▸ **What to produce**
Transcribe exactly the lines from the one containing "How many objects overlap with the lime" through the end of the data, both included. Leave out pictures.

▸ **Data for this exercise**
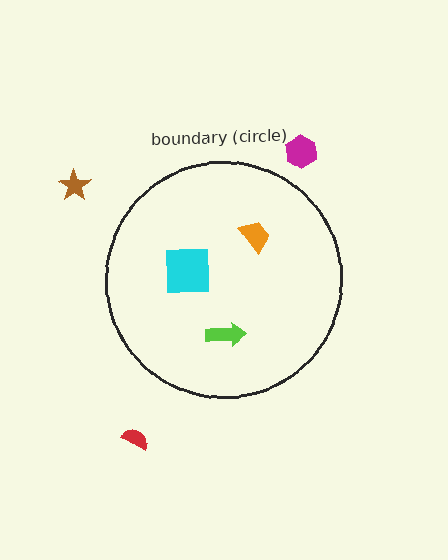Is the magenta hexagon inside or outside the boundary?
Outside.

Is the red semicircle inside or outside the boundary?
Outside.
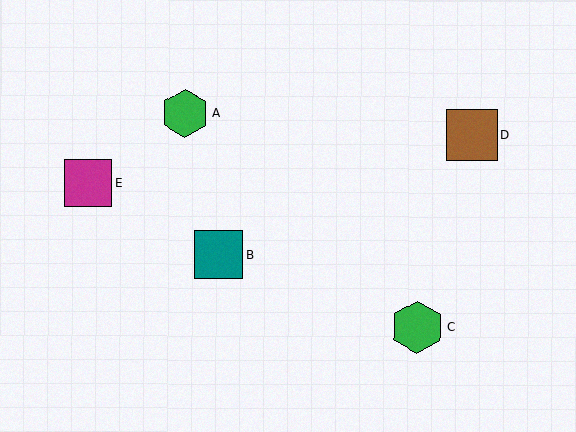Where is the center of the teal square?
The center of the teal square is at (218, 254).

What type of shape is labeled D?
Shape D is a brown square.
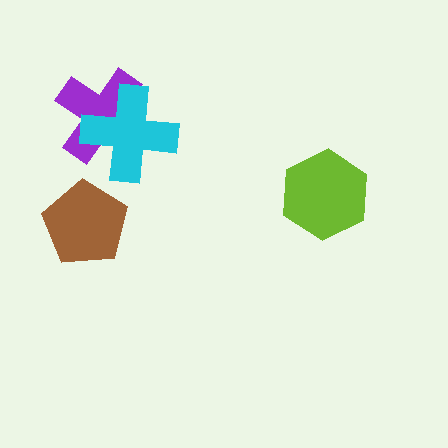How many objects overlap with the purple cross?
1 object overlaps with the purple cross.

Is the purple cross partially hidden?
Yes, it is partially covered by another shape.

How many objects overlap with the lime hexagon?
0 objects overlap with the lime hexagon.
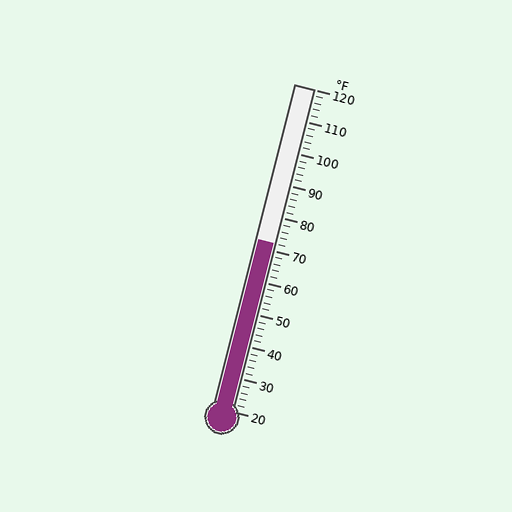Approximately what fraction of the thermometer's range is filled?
The thermometer is filled to approximately 50% of its range.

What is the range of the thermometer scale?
The thermometer scale ranges from 20°F to 120°F.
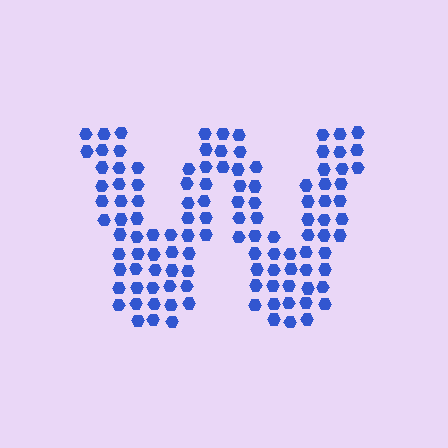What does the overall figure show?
The overall figure shows the letter W.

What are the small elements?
The small elements are hexagons.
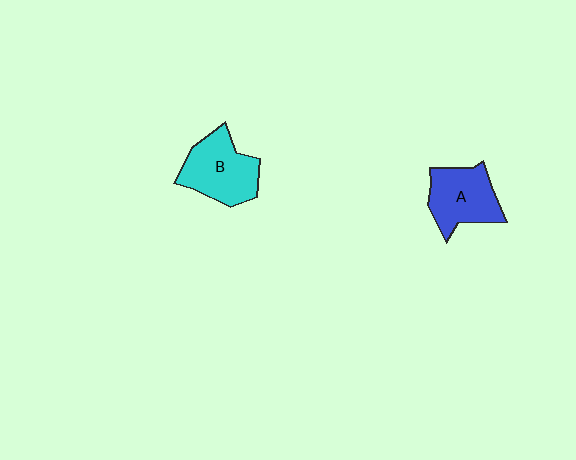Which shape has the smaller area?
Shape A (blue).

▸ **Task output**
How many objects overlap with the lime hexagon?
0 objects overlap with the lime hexagon.
Approximately what fraction of the thermometer's range is filled?
The thermometer is filled to approximately 50% of its range.

What is the range of the thermometer scale?
The thermometer scale ranges from 20°F to 120°F.
What does the overall figure show?
The overall figure shows the letter W.

What are the small elements?
The small elements are hexagons.
Which shape has the smaller area?
Shape A (blue).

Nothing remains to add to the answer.